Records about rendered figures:
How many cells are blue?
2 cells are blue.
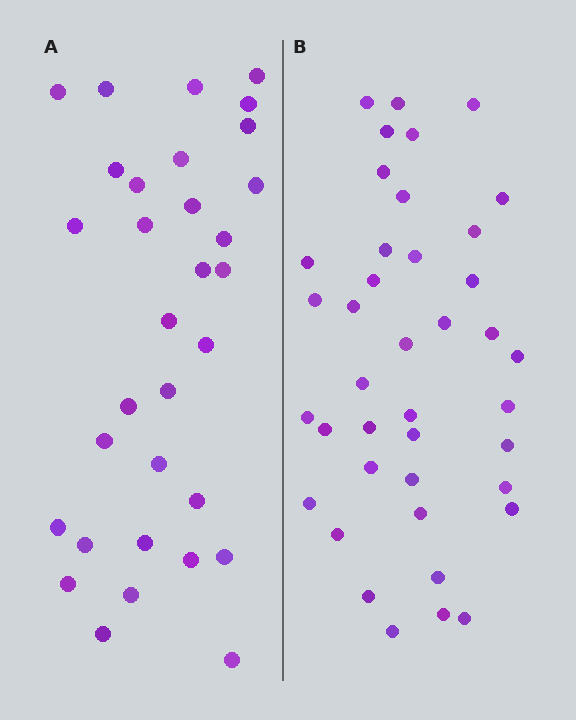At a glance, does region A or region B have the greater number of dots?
Region B (the right region) has more dots.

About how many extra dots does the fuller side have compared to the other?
Region B has roughly 8 or so more dots than region A.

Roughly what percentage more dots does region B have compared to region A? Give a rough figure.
About 25% more.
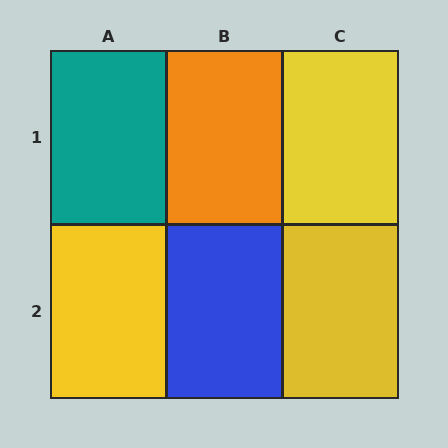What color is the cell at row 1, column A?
Teal.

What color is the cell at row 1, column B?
Orange.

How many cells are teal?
1 cell is teal.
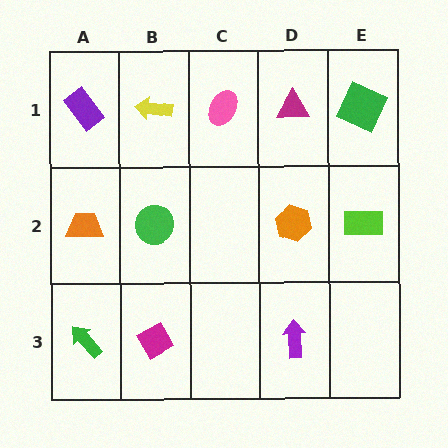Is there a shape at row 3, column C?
No, that cell is empty.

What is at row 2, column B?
A green circle.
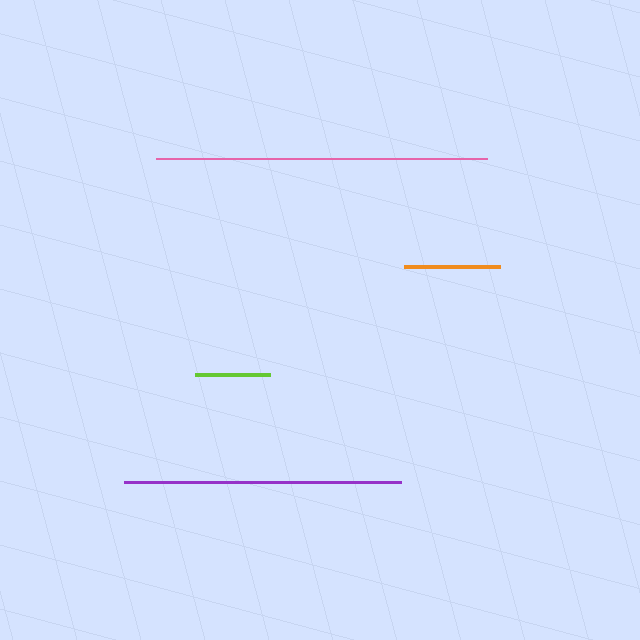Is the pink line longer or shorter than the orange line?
The pink line is longer than the orange line.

** What the exercise asks **
The data above is to be printed exactly, all of it, except for the pictures.

** Answer box **
How many cells are blue?
2 cells are blue.
At a glance, does region A or region B have the greater number of dots?
Region B (the right region) has more dots.

About how many extra dots does the fuller side have compared to the other?
Region B has roughly 8 or so more dots than region A.

Roughly what percentage more dots does region B have compared to region A? Give a rough figure.
About 25% more.
What color is the cell at row 1, column A?
Teal.

What color is the cell at row 1, column B?
Orange.

How many cells are teal?
1 cell is teal.
Is there a shape at row 3, column C?
No, that cell is empty.

What is at row 2, column B?
A green circle.
Is the pink line longer or shorter than the orange line?
The pink line is longer than the orange line.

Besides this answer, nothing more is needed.